- [Your goal]:
Print the records below exactly, from the line containing "Is the red line" down to the line containing "[Two images are shown]", both lines included, and omit every picture.

- [Geometric figure dataset entries]:
START

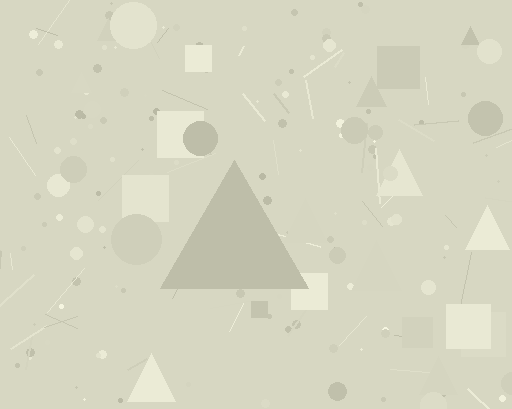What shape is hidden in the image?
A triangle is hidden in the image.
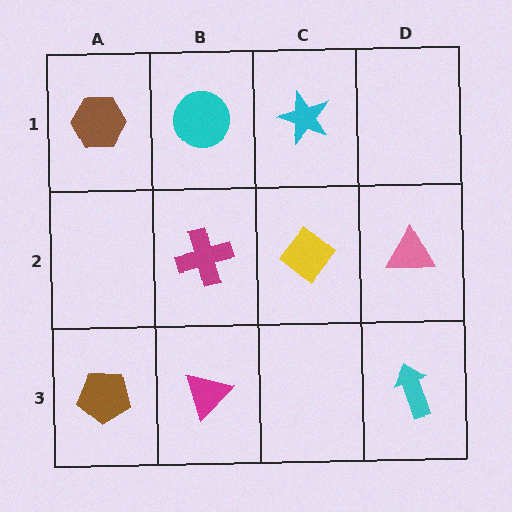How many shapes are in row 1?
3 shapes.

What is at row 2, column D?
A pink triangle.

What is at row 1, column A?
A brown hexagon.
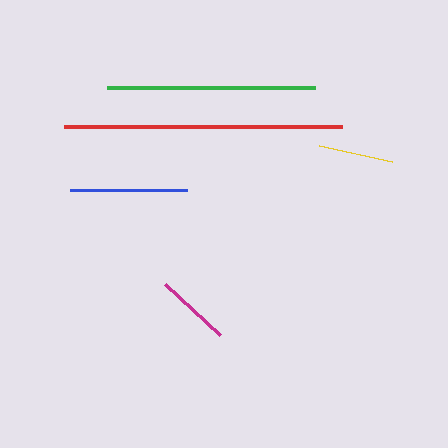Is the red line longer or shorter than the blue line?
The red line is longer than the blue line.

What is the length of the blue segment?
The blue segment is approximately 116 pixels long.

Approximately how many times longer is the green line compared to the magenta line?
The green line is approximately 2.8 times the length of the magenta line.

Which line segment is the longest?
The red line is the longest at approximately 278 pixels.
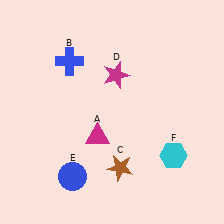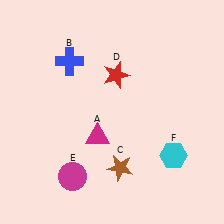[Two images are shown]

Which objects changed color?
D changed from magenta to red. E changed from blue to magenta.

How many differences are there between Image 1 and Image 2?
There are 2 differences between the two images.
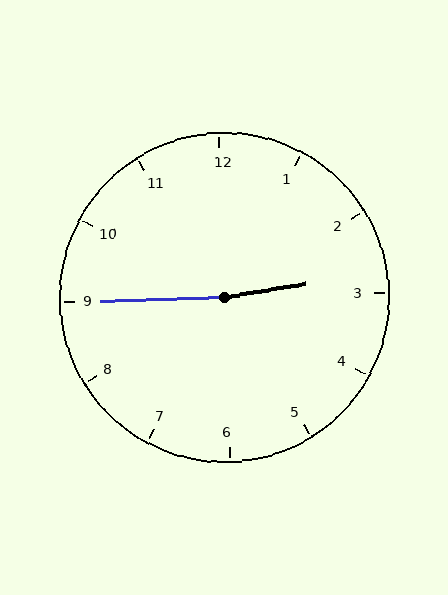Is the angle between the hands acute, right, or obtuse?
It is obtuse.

END
START

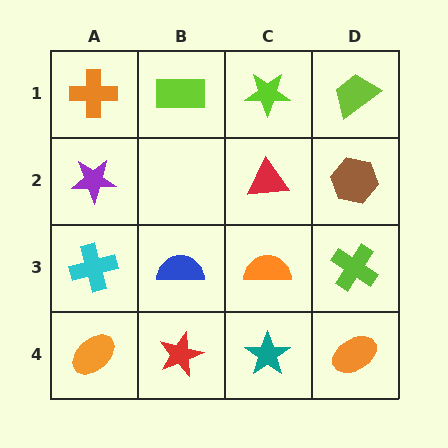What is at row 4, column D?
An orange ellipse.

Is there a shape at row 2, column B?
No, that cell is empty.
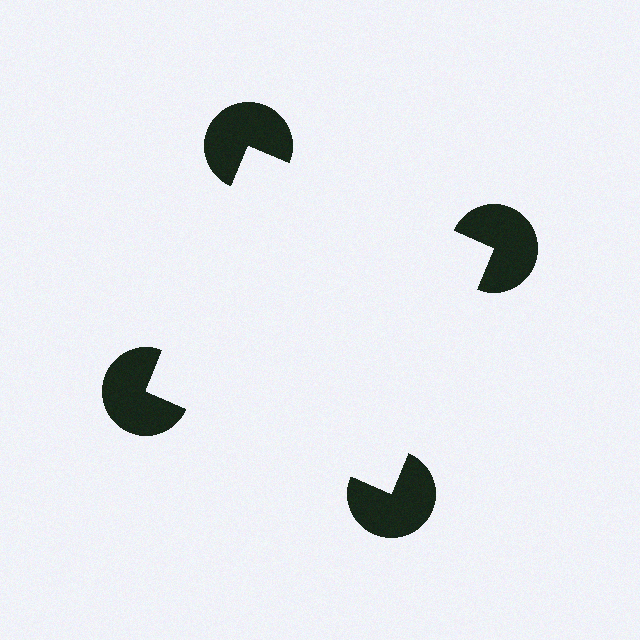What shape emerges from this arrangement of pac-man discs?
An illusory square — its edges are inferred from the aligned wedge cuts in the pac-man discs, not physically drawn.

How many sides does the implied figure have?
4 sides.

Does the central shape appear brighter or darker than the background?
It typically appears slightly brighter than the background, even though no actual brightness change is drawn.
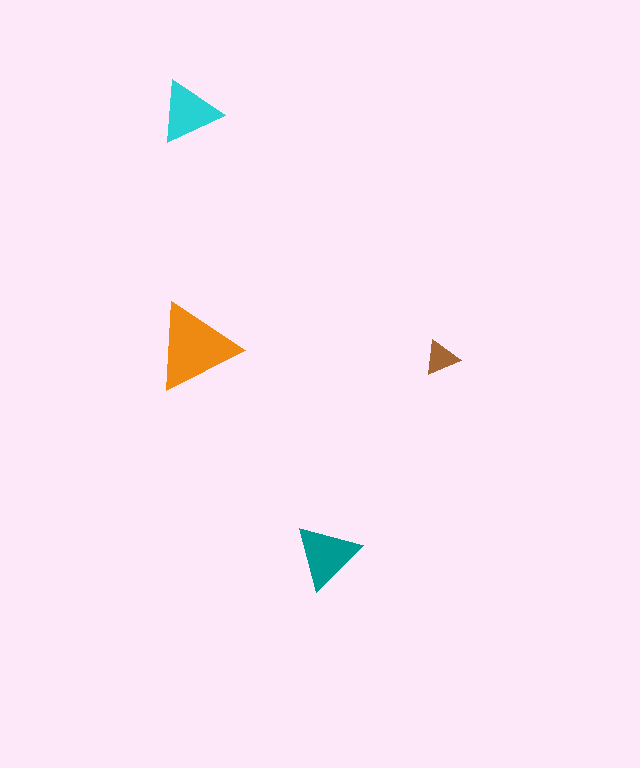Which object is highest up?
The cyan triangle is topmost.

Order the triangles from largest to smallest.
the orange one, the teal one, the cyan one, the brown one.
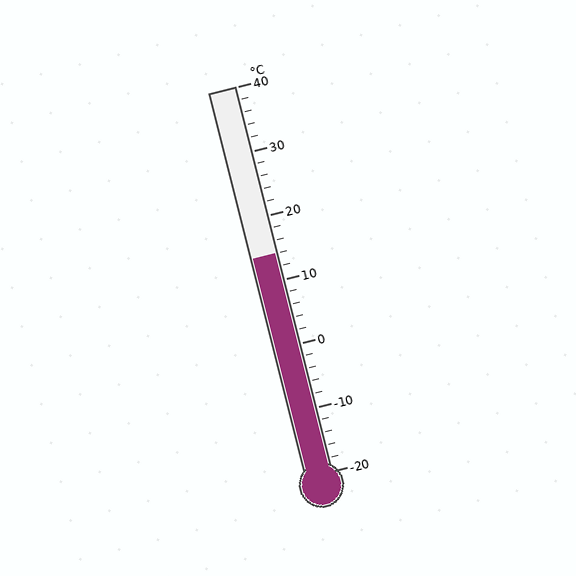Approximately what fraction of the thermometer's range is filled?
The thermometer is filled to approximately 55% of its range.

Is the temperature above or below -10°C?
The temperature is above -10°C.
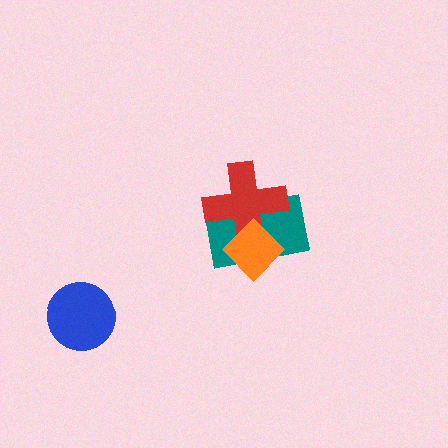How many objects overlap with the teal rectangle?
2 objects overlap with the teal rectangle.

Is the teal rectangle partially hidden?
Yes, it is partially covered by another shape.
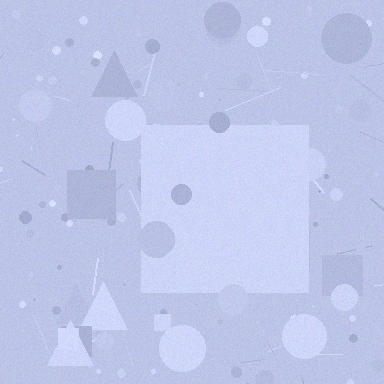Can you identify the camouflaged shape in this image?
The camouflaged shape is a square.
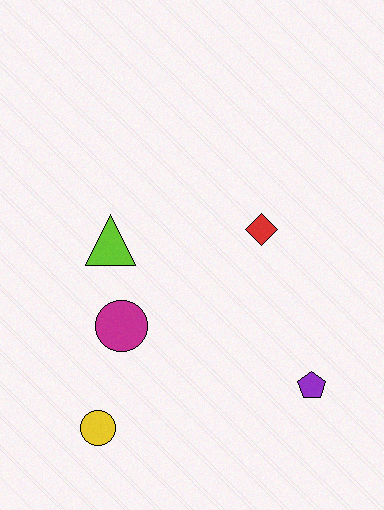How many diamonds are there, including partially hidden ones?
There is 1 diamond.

END

- [Answer to this exercise]:
Is the red line longer or shorter than the blue line?
The red line is longer than the blue line.

What is the length of the blue segment?
The blue segment is approximately 116 pixels long.

Approximately how many times longer is the green line compared to the magenta line?
The green line is approximately 2.8 times the length of the magenta line.

Which line segment is the longest?
The red line is the longest at approximately 278 pixels.
[Two images are shown]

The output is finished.